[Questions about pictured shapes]
☆ ☆ ☆ ☆ ☆
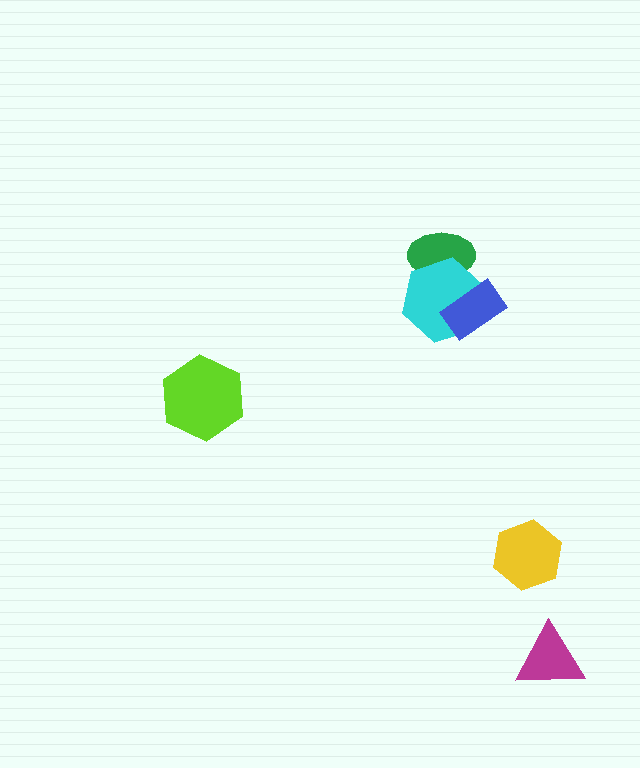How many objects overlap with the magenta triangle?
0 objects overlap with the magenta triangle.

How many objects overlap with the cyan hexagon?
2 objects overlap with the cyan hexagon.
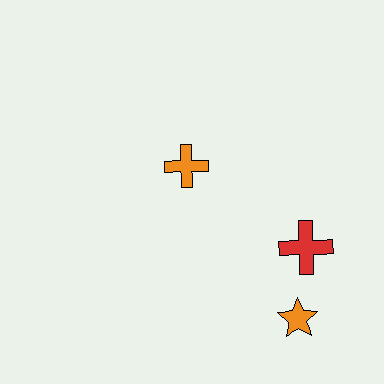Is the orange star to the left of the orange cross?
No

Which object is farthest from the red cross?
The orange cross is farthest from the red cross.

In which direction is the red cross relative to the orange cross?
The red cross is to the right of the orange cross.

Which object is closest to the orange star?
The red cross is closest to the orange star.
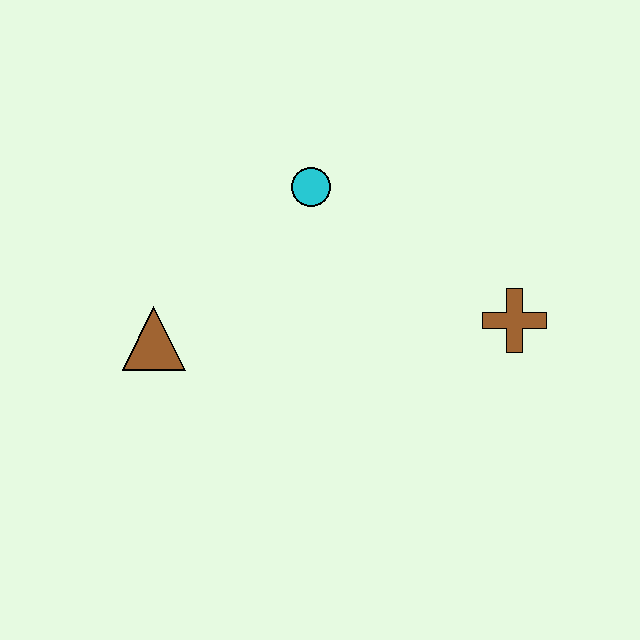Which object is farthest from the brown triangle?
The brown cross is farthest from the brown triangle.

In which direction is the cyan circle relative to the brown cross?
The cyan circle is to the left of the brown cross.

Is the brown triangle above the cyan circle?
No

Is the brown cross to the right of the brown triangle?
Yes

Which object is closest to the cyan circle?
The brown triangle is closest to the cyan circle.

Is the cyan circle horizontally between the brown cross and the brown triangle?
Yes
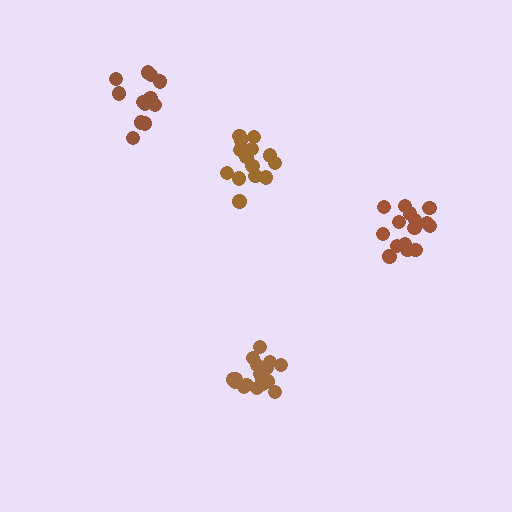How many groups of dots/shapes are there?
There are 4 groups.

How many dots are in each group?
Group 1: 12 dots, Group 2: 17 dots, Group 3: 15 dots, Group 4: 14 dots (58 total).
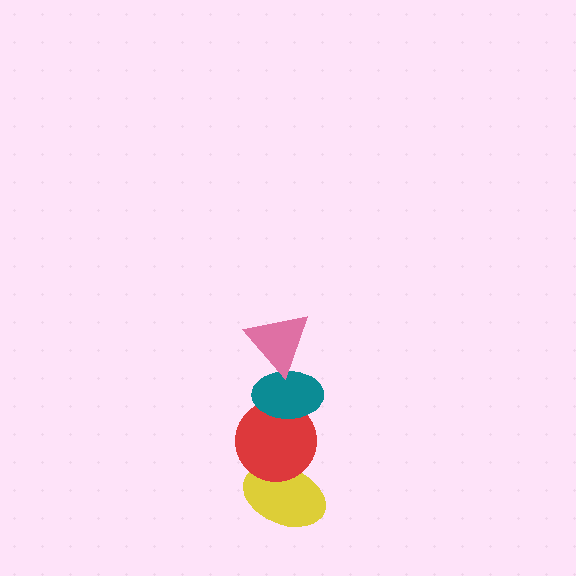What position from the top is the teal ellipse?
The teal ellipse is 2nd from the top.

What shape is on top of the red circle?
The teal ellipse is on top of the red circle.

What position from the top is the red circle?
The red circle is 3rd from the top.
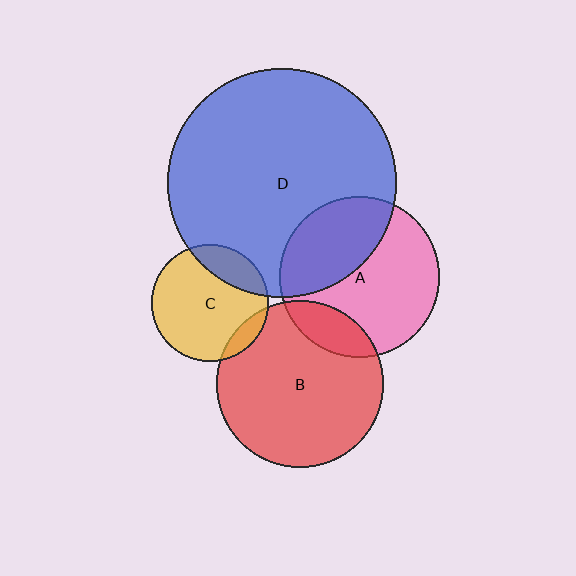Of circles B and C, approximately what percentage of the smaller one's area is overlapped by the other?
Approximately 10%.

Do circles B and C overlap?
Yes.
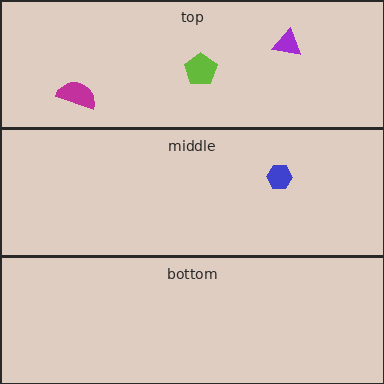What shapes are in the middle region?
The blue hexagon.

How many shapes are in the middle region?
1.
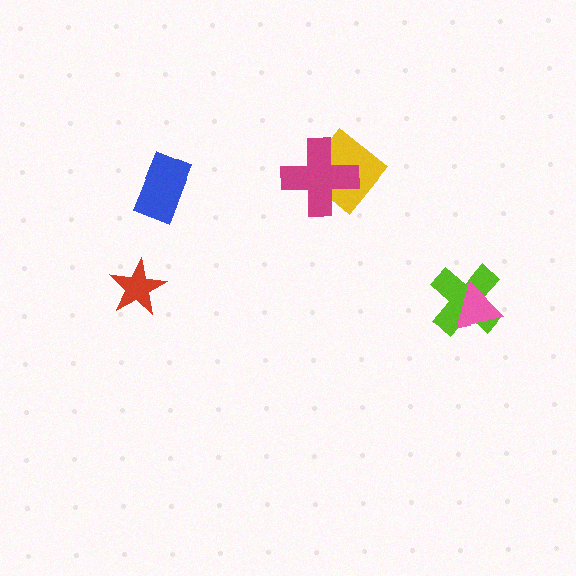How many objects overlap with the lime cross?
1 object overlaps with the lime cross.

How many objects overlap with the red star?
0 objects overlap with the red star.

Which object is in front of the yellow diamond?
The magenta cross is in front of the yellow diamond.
☆ ☆ ☆ ☆ ☆
Objective.
Print, exactly and only, the lines running from the line with "What shapes are in the middle region?" through the last line of the data, including both. Skip any picture.

Solved problem.
What shapes are in the middle region?
The blue hexagon.

How many shapes are in the middle region?
1.
How many objects overlap with the lime cross?
1 object overlaps with the lime cross.

How many objects overlap with the red star?
0 objects overlap with the red star.

Which object is in front of the yellow diamond?
The magenta cross is in front of the yellow diamond.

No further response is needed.